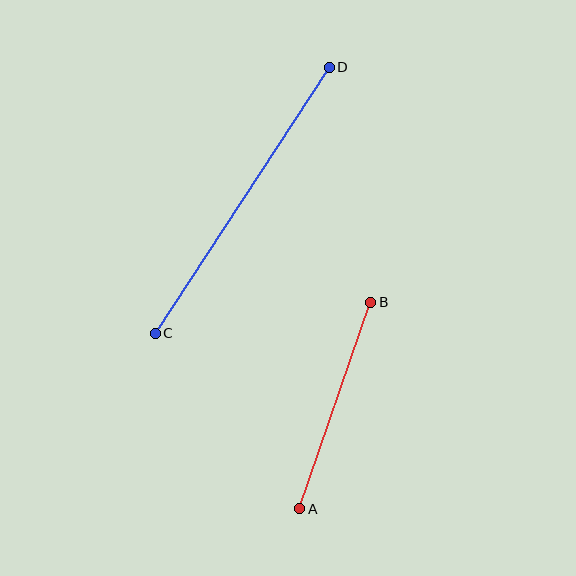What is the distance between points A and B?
The distance is approximately 218 pixels.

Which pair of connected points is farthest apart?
Points C and D are farthest apart.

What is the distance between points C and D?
The distance is approximately 318 pixels.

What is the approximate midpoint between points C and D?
The midpoint is at approximately (242, 200) pixels.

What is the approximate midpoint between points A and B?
The midpoint is at approximately (335, 406) pixels.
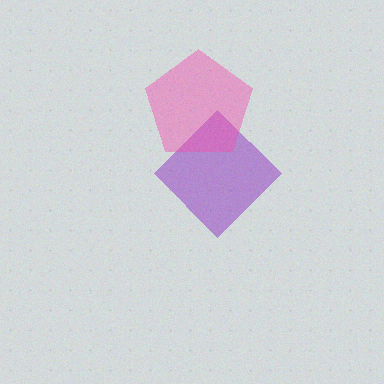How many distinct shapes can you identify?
There are 2 distinct shapes: a purple diamond, a pink pentagon.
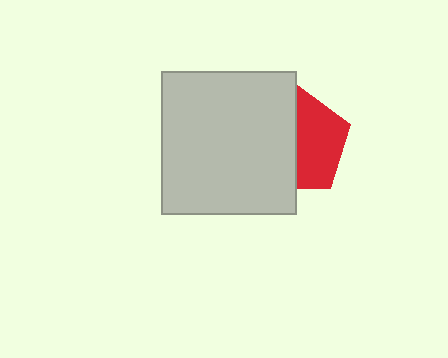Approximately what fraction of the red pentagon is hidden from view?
Roughly 52% of the red pentagon is hidden behind the light gray rectangle.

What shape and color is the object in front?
The object in front is a light gray rectangle.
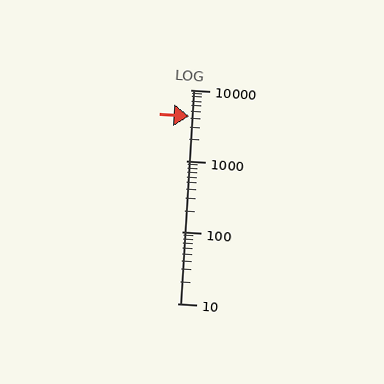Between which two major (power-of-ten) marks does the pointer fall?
The pointer is between 1000 and 10000.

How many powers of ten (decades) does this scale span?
The scale spans 3 decades, from 10 to 10000.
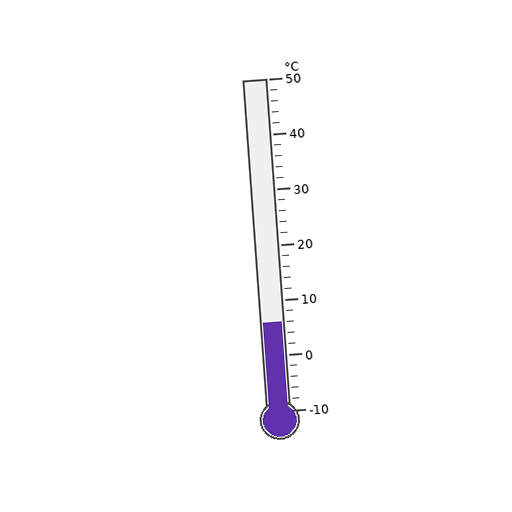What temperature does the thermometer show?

----------------------------------------

WRITTEN EXERCISE: Transcribe the whole listing exactly. Pictures stay out of your copy.

EXERCISE RESPONSE:
What is the distance between points A and B?
The distance is approximately 218 pixels.

Which pair of connected points is farthest apart?
Points C and D are farthest apart.

What is the distance between points C and D?
The distance is approximately 318 pixels.

What is the approximate midpoint between points C and D?
The midpoint is at approximately (242, 200) pixels.

What is the approximate midpoint between points A and B?
The midpoint is at approximately (335, 406) pixels.
How many distinct shapes can you identify?
There are 2 distinct shapes: a purple diamond, a pink pentagon.
Approximately what fraction of the red pentagon is hidden from view?
Roughly 52% of the red pentagon is hidden behind the light gray rectangle.

What shape and color is the object in front?
The object in front is a light gray rectangle.
Between which two major (power-of-ten) marks does the pointer fall?
The pointer is between 1000 and 10000.

How many powers of ten (decades) does this scale span?
The scale spans 3 decades, from 10 to 10000.
What temperature does the thermometer show?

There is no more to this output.